■ **Task goal**
What's needed is an exact copy of the lines from the one that contains "Of circles C" to the end of the data below, leaving the pictures out.
------------------------------------------------
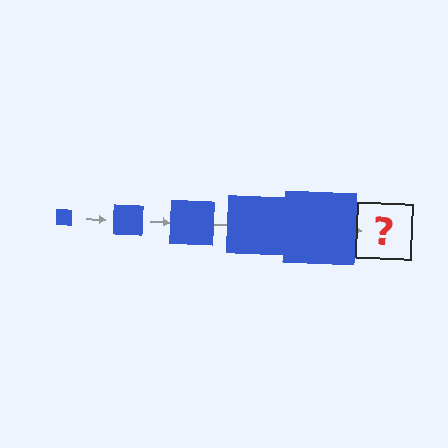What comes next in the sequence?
The next element should be a blue square, larger than the previous one.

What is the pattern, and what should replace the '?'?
The pattern is that the square gets progressively larger each step. The '?' should be a blue square, larger than the previous one.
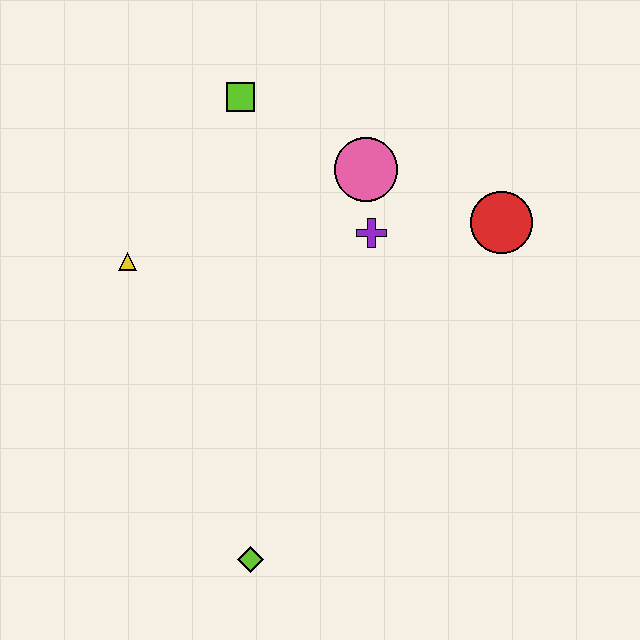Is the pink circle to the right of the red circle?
No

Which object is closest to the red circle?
The purple cross is closest to the red circle.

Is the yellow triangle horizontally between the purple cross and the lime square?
No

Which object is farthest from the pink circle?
The lime diamond is farthest from the pink circle.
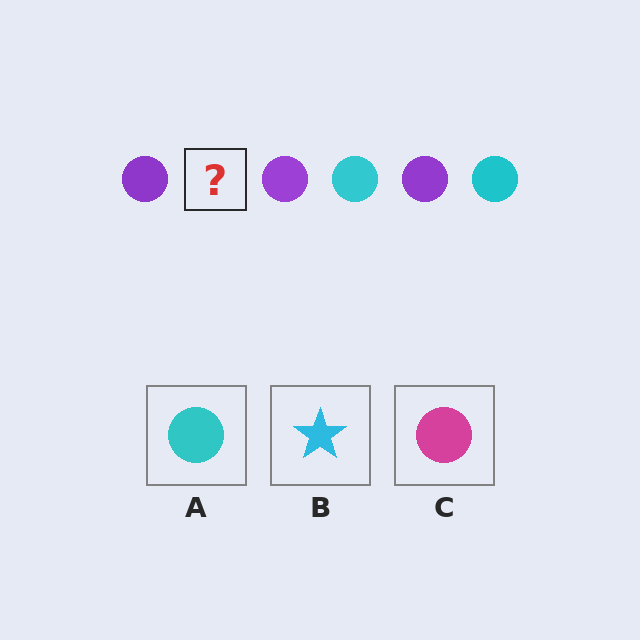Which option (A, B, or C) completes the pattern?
A.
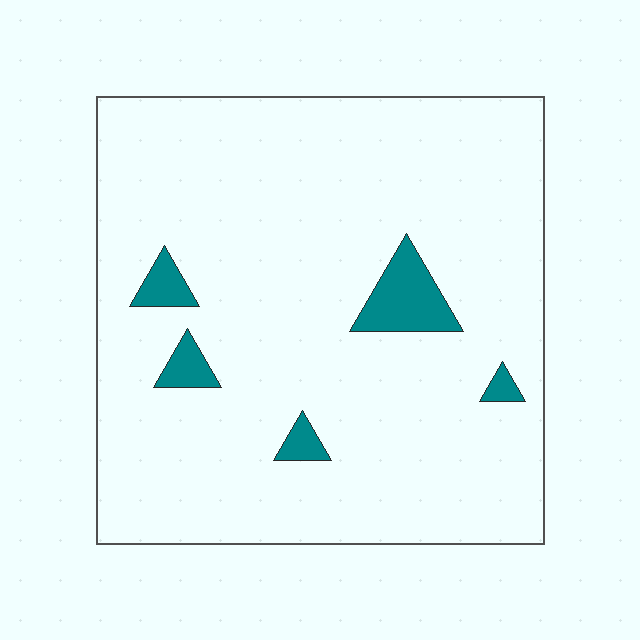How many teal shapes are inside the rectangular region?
5.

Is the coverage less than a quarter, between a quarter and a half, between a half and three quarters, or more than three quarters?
Less than a quarter.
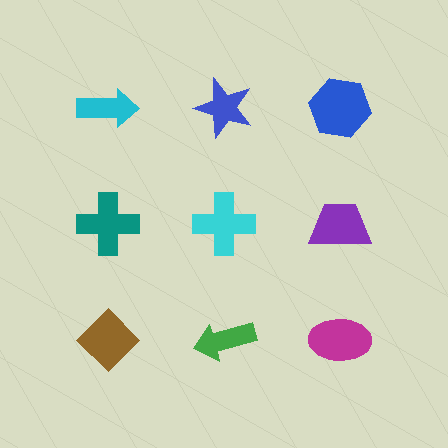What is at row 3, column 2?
A green arrow.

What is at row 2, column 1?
A teal cross.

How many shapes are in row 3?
3 shapes.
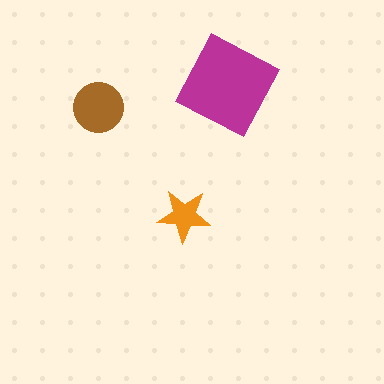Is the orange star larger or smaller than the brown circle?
Smaller.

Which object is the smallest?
The orange star.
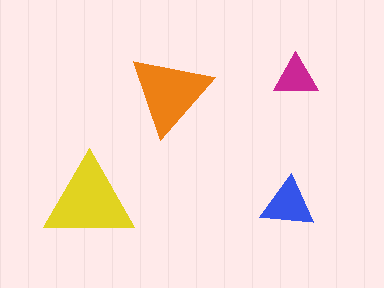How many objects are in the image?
There are 4 objects in the image.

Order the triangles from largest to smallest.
the yellow one, the orange one, the blue one, the magenta one.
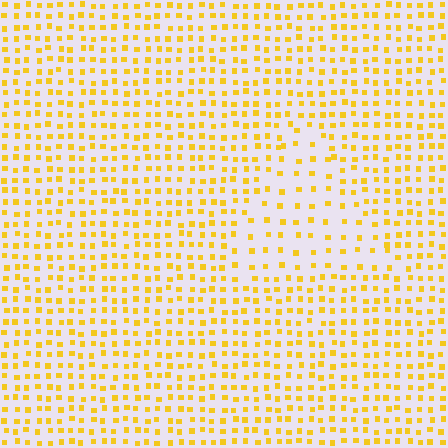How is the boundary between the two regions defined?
The boundary is defined by a change in element density (approximately 1.9x ratio). All elements are the same color, size, and shape.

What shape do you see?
I see a triangle.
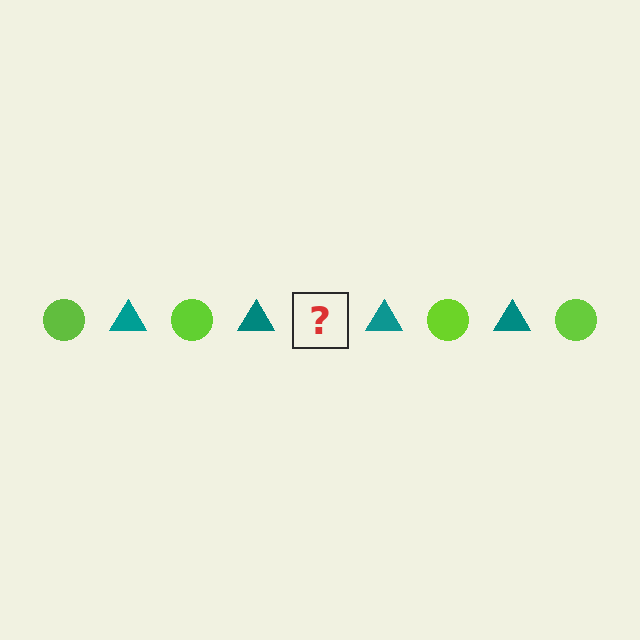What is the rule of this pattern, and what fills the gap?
The rule is that the pattern alternates between lime circle and teal triangle. The gap should be filled with a lime circle.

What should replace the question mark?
The question mark should be replaced with a lime circle.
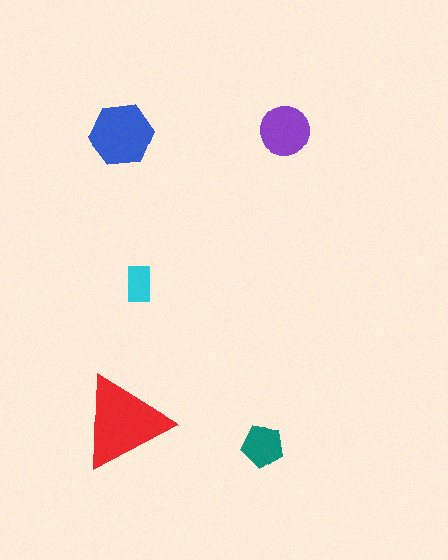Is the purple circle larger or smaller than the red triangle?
Smaller.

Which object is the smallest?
The cyan rectangle.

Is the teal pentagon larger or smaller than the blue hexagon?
Smaller.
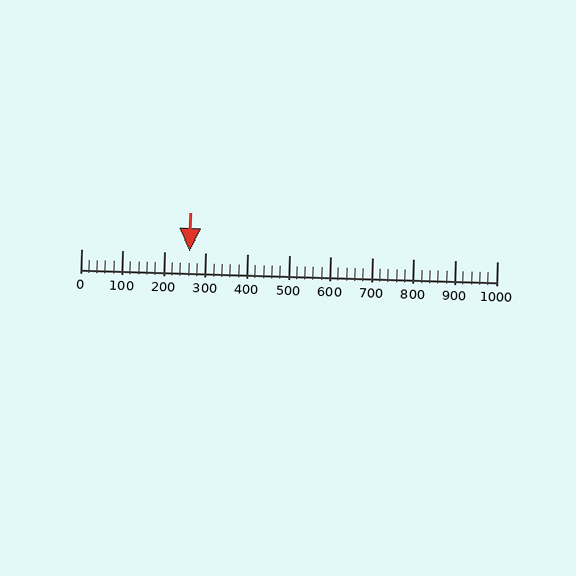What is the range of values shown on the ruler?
The ruler shows values from 0 to 1000.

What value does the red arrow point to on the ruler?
The red arrow points to approximately 260.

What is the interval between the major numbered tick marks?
The major tick marks are spaced 100 units apart.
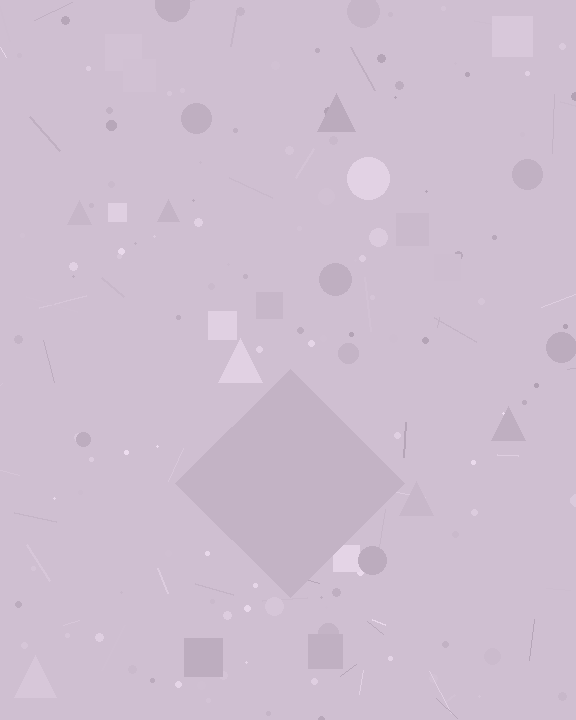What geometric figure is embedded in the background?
A diamond is embedded in the background.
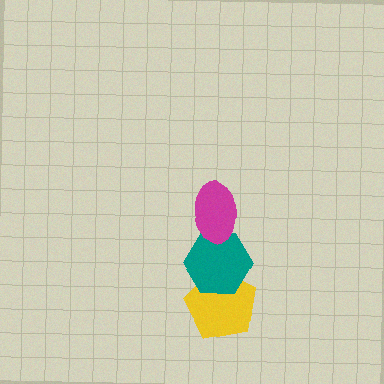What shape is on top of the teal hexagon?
The magenta ellipse is on top of the teal hexagon.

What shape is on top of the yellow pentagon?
The teal hexagon is on top of the yellow pentagon.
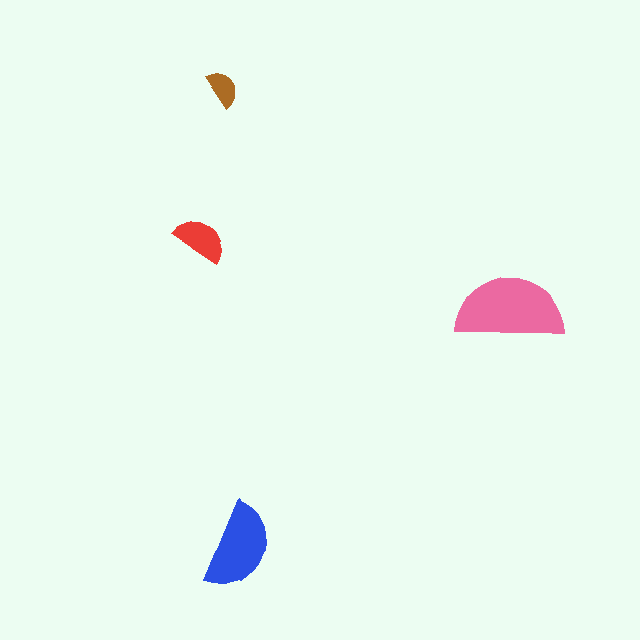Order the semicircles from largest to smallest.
the pink one, the blue one, the red one, the brown one.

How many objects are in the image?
There are 4 objects in the image.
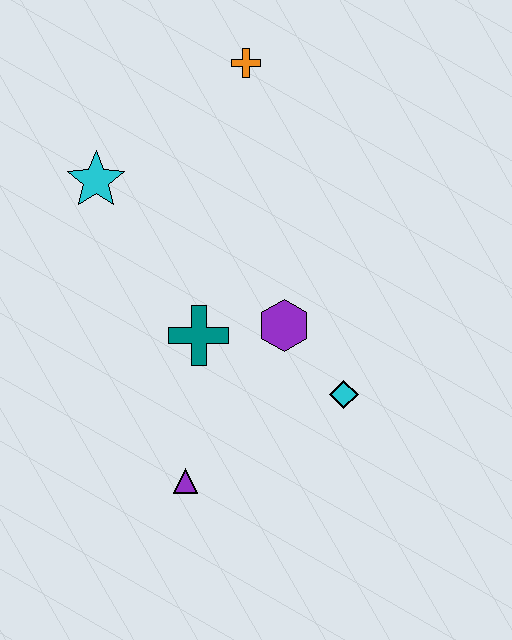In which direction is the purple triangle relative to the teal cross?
The purple triangle is below the teal cross.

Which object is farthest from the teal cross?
The orange cross is farthest from the teal cross.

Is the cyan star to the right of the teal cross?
No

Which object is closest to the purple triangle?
The teal cross is closest to the purple triangle.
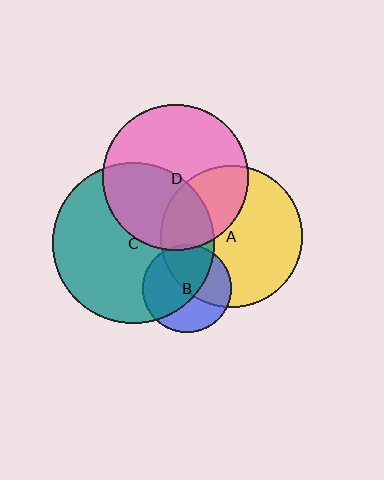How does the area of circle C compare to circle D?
Approximately 1.2 times.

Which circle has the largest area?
Circle C (teal).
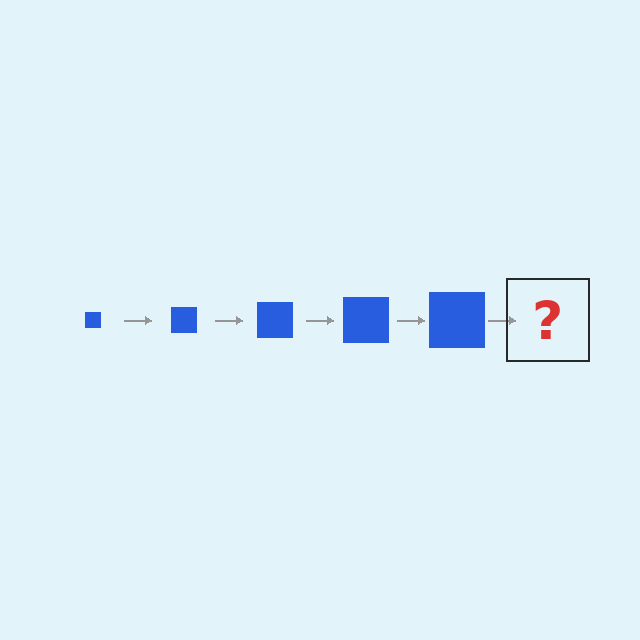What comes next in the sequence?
The next element should be a blue square, larger than the previous one.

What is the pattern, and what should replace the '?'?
The pattern is that the square gets progressively larger each step. The '?' should be a blue square, larger than the previous one.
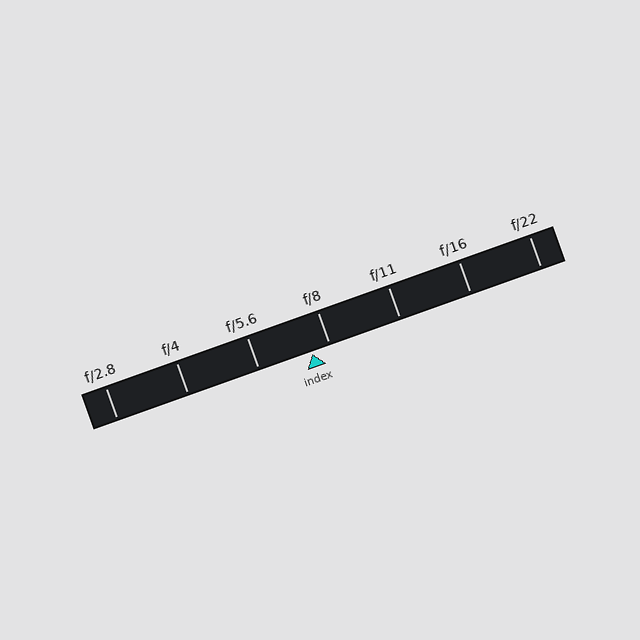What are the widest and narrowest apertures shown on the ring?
The widest aperture shown is f/2.8 and the narrowest is f/22.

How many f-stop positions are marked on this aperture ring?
There are 7 f-stop positions marked.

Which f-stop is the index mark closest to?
The index mark is closest to f/8.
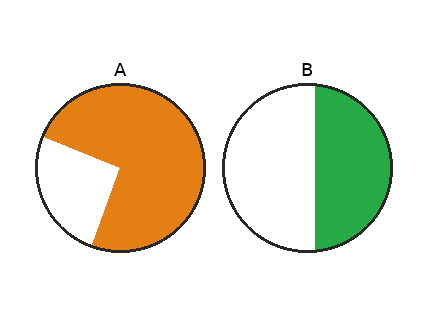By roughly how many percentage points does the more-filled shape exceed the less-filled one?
By roughly 30 percentage points (A over B).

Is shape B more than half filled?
No.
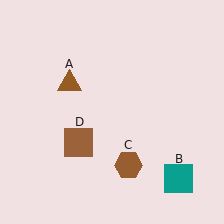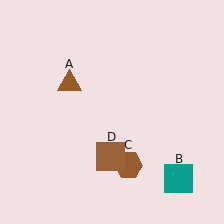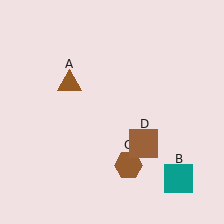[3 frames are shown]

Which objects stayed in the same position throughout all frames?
Brown triangle (object A) and teal square (object B) and brown hexagon (object C) remained stationary.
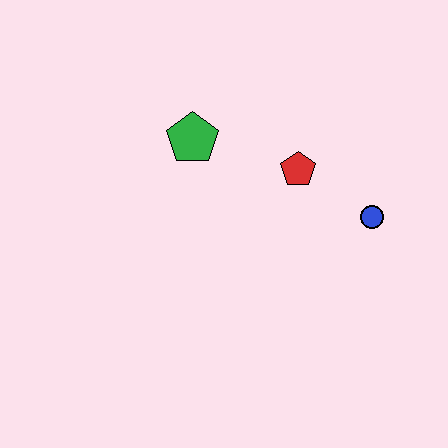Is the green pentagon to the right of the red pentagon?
No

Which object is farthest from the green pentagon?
The blue circle is farthest from the green pentagon.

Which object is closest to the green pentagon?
The red pentagon is closest to the green pentagon.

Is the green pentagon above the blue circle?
Yes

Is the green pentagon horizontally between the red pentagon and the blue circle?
No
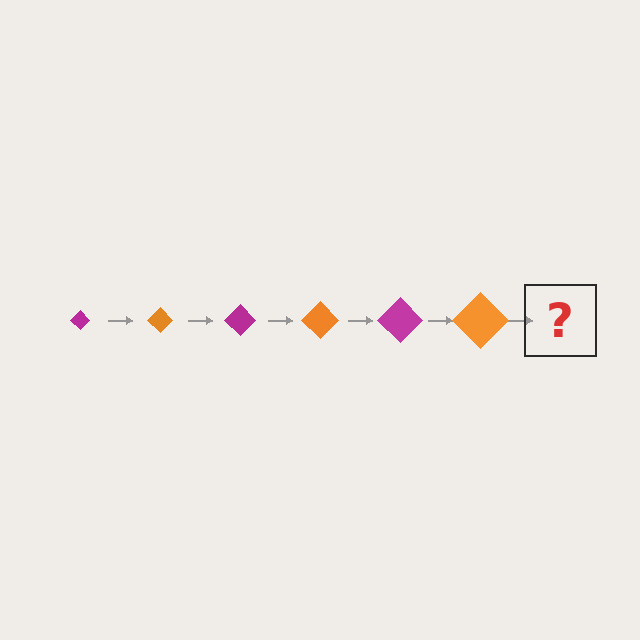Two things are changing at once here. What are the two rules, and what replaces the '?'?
The two rules are that the diamond grows larger each step and the color cycles through magenta and orange. The '?' should be a magenta diamond, larger than the previous one.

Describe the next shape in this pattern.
It should be a magenta diamond, larger than the previous one.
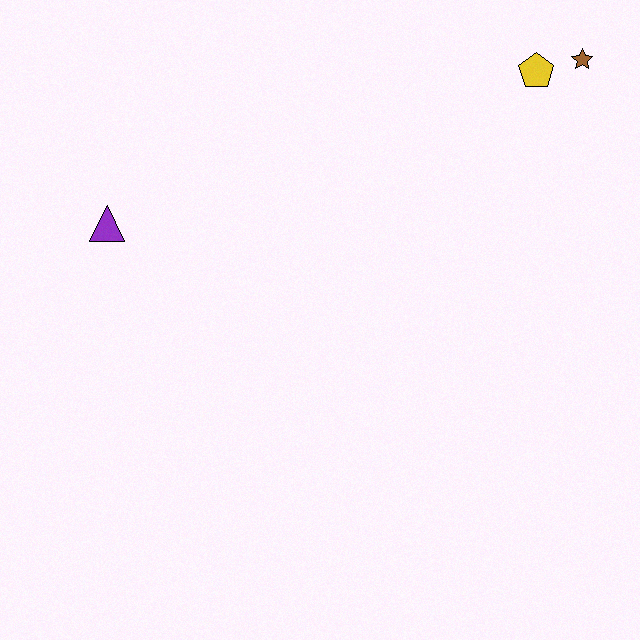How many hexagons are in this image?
There are no hexagons.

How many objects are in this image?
There are 3 objects.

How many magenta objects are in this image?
There are no magenta objects.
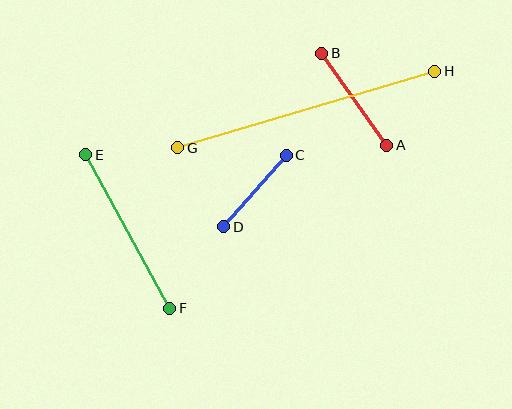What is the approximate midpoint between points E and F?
The midpoint is at approximately (128, 232) pixels.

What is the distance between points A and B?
The distance is approximately 113 pixels.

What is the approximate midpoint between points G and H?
The midpoint is at approximately (306, 110) pixels.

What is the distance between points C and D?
The distance is approximately 95 pixels.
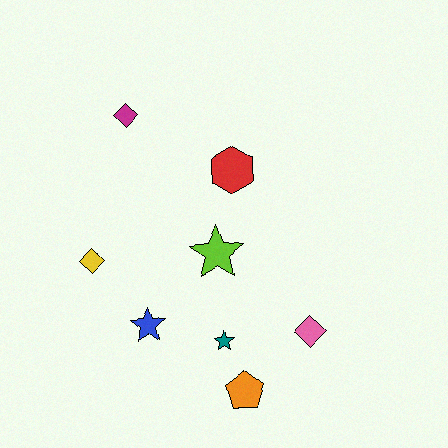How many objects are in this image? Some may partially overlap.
There are 8 objects.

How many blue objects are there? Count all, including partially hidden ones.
There is 1 blue object.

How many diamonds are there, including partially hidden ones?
There are 3 diamonds.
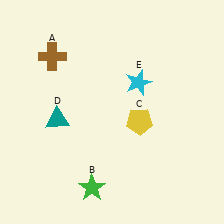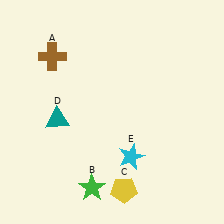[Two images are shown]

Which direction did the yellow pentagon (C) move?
The yellow pentagon (C) moved down.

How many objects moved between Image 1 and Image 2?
2 objects moved between the two images.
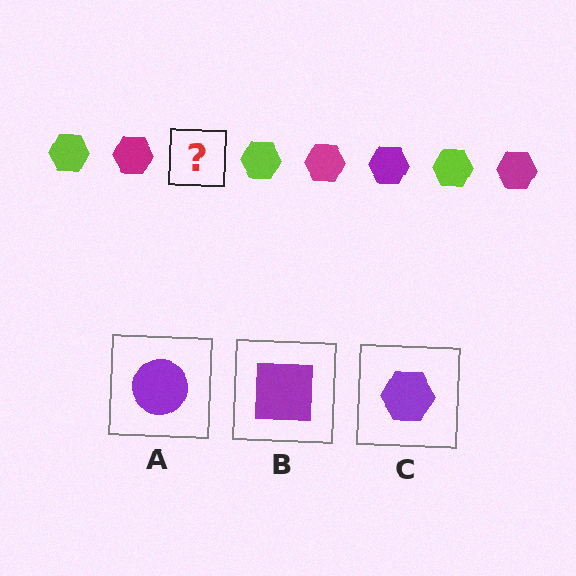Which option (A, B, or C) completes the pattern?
C.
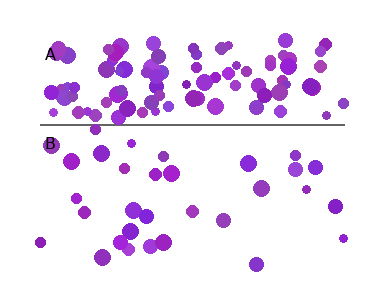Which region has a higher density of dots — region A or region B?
A (the top).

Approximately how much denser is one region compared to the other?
Approximately 4.2× — region A over region B.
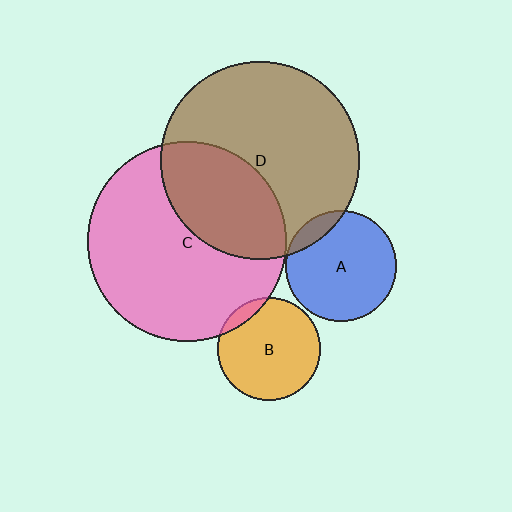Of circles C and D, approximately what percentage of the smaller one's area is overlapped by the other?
Approximately 35%.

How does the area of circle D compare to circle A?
Approximately 3.2 times.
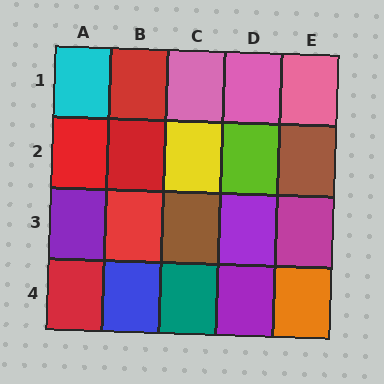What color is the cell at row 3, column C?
Brown.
------------------------------------------------
■ **Task solution**
Of circles C and D, approximately what percentage of the smaller one's area is overlapped by the other?
Approximately 35%.

How does the area of circle D compare to circle A?
Approximately 3.2 times.
What color is the cell at row 3, column C?
Brown.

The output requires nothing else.